## Start
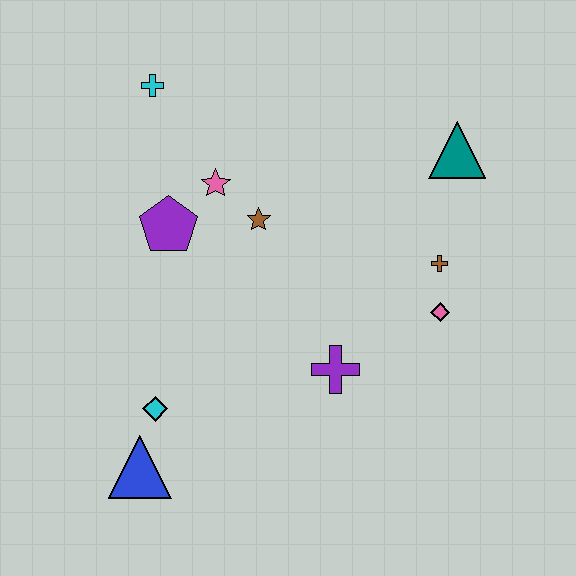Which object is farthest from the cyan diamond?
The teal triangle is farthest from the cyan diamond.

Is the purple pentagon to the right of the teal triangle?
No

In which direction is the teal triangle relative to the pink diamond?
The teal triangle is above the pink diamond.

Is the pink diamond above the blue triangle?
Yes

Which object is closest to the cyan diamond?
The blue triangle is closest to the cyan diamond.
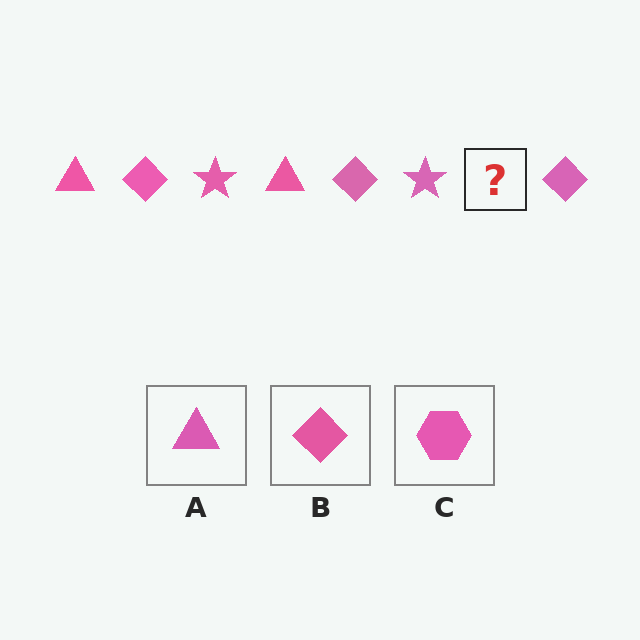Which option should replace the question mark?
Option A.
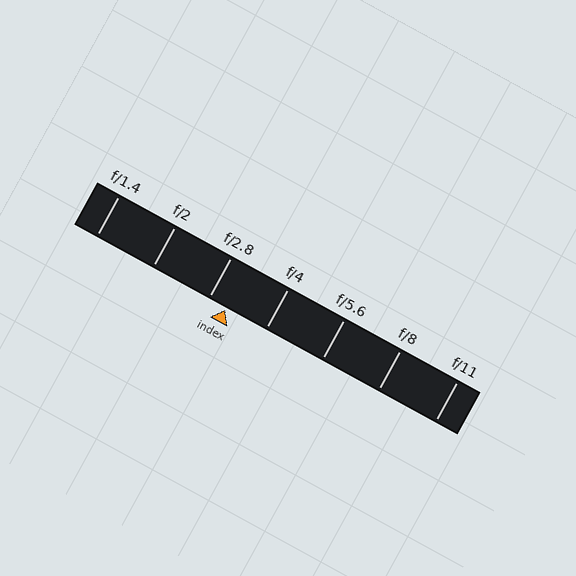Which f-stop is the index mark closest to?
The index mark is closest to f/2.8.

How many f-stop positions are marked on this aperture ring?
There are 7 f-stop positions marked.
## End
## Start
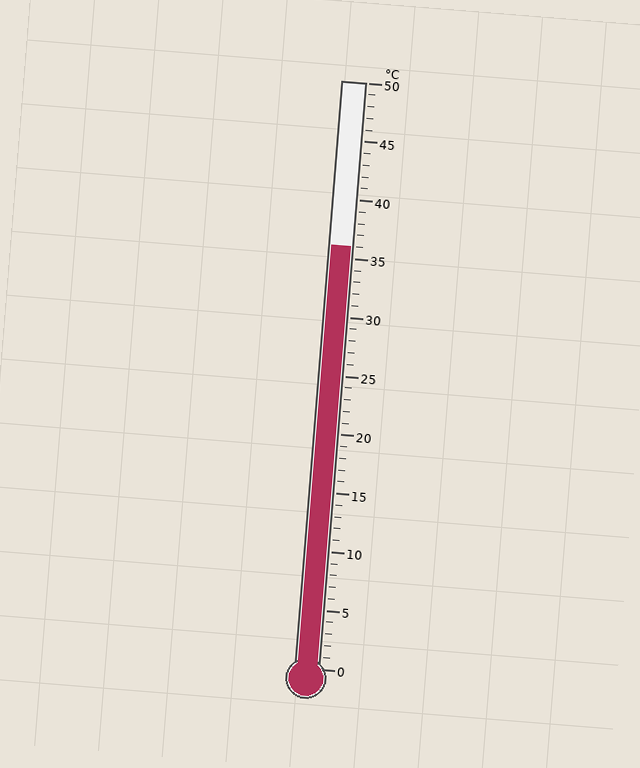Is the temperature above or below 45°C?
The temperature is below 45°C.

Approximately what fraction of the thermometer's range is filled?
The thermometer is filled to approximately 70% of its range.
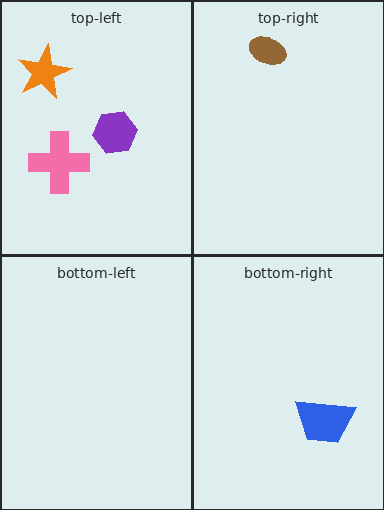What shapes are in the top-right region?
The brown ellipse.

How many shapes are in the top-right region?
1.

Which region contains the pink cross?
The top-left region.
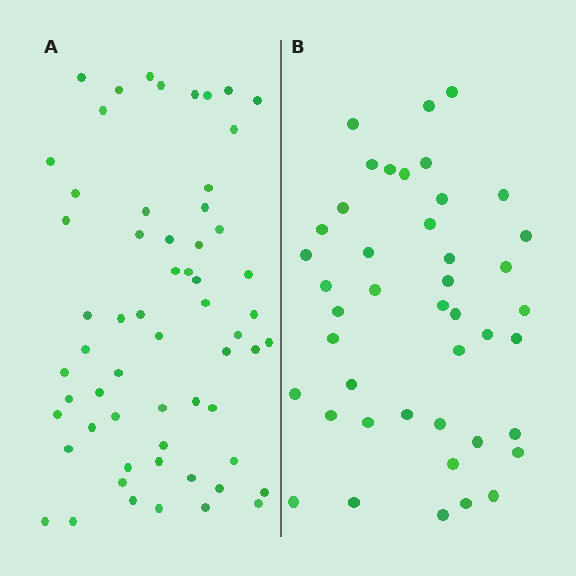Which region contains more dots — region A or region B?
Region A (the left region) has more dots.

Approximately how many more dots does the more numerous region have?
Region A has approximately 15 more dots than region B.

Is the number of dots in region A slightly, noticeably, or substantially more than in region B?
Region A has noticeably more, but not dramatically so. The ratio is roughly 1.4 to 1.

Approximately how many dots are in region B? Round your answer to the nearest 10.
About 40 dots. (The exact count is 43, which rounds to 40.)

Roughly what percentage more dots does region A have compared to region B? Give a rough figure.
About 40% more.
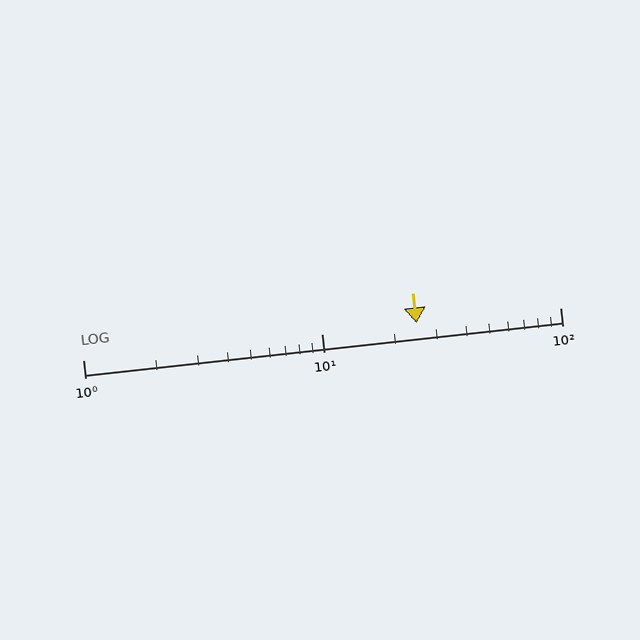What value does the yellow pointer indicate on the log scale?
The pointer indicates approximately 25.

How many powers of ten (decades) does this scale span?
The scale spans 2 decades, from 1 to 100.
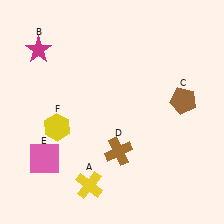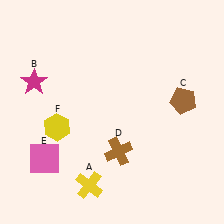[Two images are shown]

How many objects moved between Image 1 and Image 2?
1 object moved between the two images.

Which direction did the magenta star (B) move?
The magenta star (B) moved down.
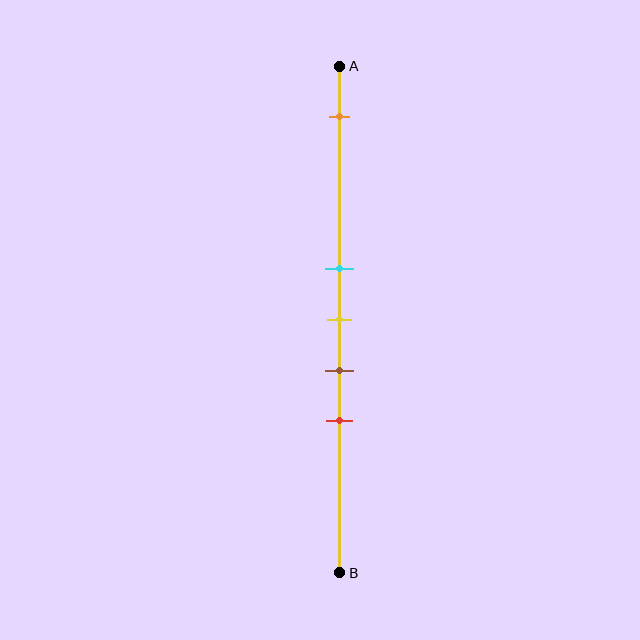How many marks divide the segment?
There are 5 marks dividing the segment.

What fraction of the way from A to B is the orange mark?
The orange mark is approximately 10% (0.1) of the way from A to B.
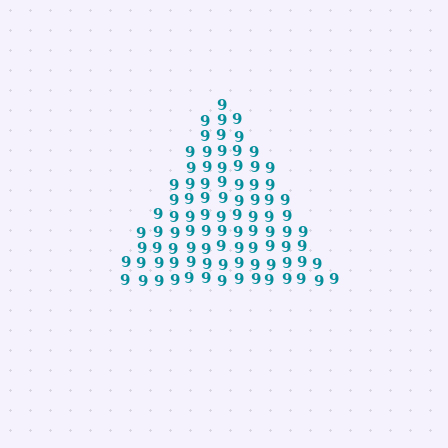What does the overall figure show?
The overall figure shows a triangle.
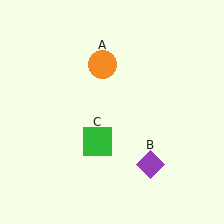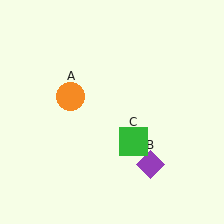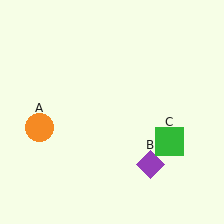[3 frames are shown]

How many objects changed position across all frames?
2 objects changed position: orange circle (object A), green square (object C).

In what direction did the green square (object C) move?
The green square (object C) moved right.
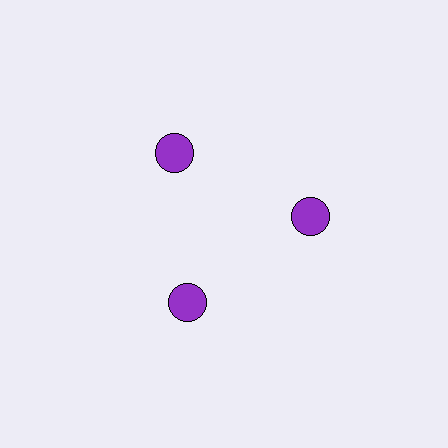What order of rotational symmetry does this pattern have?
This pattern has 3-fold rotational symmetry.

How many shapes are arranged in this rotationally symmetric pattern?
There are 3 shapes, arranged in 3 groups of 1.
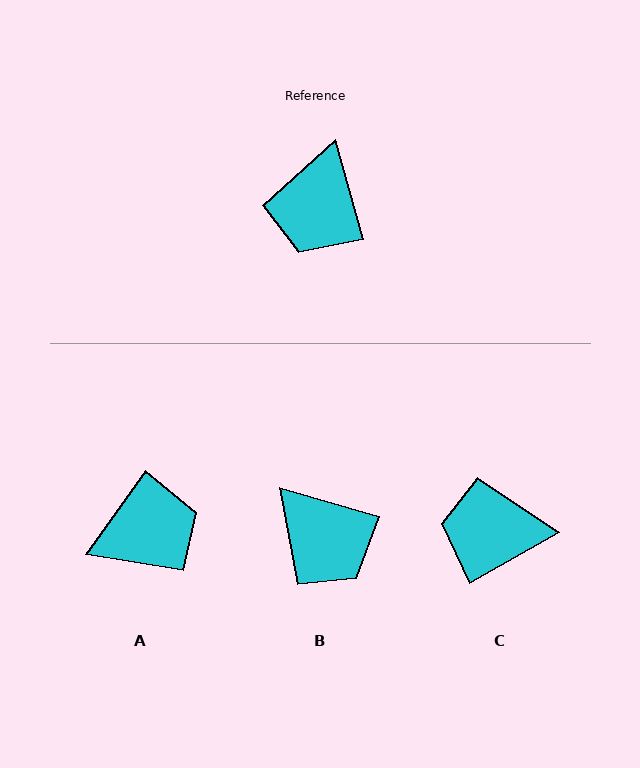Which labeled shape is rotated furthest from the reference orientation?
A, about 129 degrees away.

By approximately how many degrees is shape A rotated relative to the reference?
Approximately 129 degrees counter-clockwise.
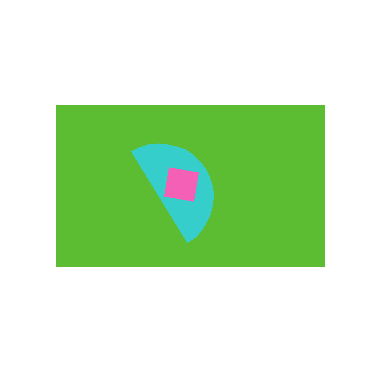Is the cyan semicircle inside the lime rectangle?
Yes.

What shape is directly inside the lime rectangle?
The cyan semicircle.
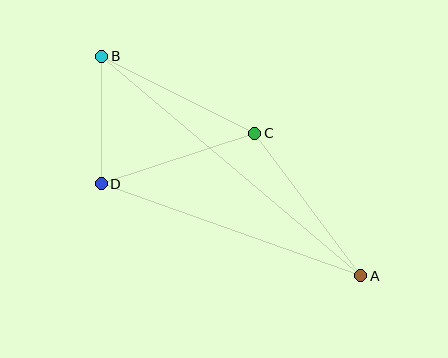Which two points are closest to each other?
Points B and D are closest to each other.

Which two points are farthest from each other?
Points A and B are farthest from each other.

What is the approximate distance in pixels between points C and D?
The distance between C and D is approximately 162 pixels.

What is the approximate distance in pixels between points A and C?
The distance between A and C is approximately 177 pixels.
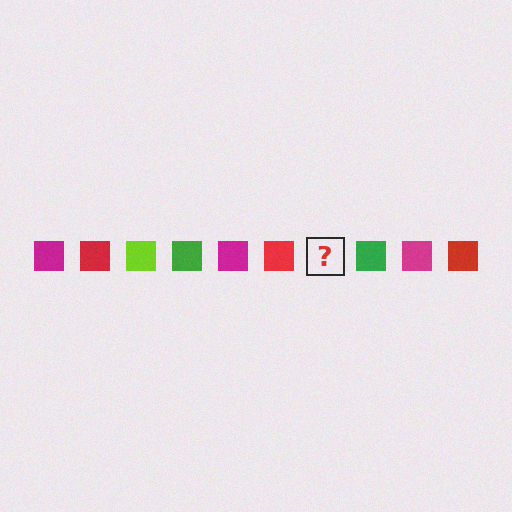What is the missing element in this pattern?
## End
## Start
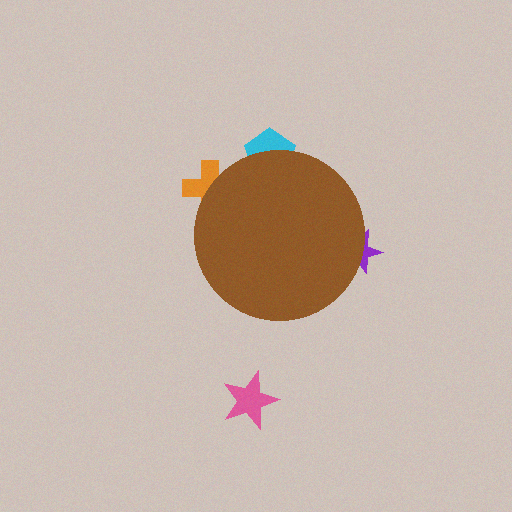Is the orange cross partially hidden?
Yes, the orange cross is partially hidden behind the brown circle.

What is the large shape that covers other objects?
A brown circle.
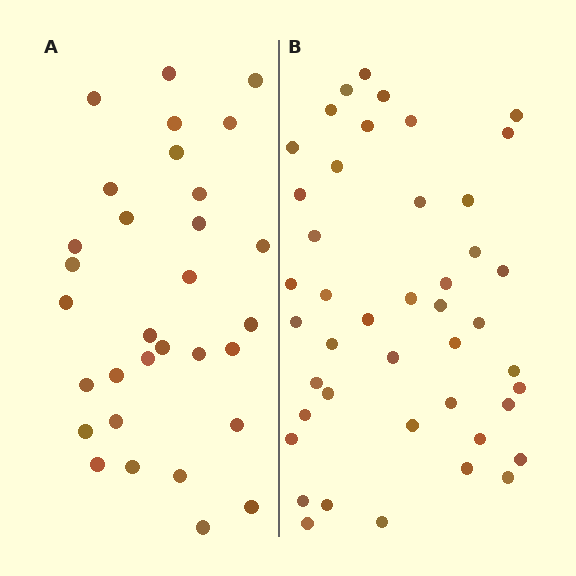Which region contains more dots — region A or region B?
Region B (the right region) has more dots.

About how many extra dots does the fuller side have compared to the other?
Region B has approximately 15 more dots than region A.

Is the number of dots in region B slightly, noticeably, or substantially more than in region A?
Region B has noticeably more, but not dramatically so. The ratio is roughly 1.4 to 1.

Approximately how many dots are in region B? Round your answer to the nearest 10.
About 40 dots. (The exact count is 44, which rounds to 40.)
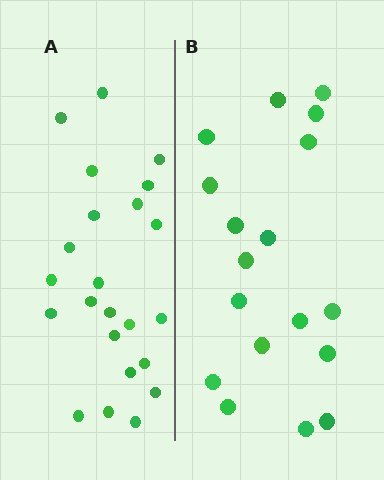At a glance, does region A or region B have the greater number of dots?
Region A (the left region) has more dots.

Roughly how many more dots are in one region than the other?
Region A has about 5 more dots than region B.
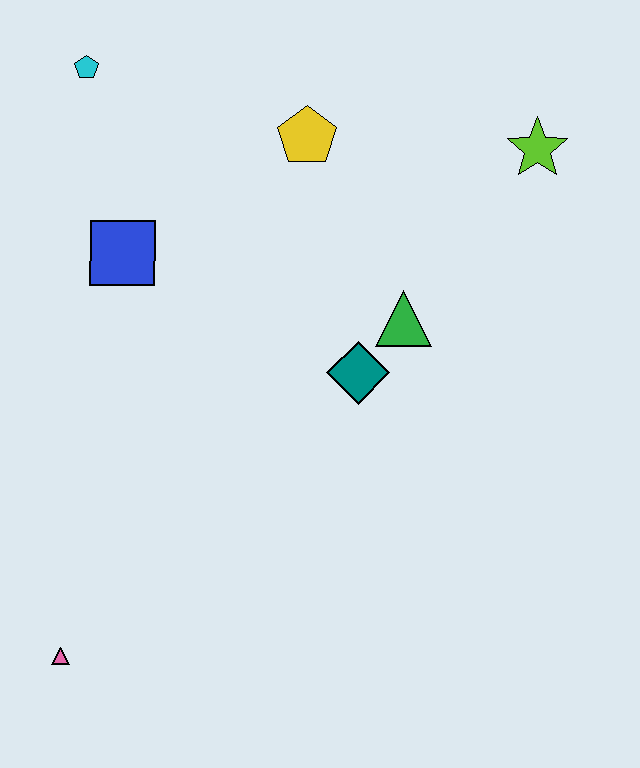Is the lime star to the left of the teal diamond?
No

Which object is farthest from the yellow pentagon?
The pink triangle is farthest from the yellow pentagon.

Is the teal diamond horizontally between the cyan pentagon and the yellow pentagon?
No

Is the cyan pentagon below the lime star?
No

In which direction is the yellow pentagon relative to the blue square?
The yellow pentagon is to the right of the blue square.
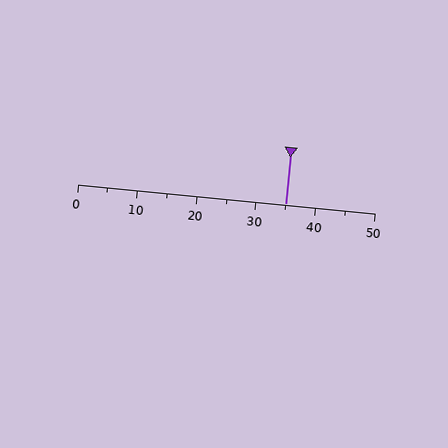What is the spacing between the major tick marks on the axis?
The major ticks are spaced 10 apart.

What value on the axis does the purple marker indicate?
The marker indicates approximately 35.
## End
**TASK TO COMPLETE**
Retype the lines above exactly as they appear, from the line containing "What is the approximate distance in pixels between points A" through the line containing "What is the missing element in this pattern?", and leave out any pictures.

**TASK RESPONSE**
What is the approximate distance in pixels between points A and C?
The distance between A and C is approximately 177 pixels.
What is the missing element in this pattern?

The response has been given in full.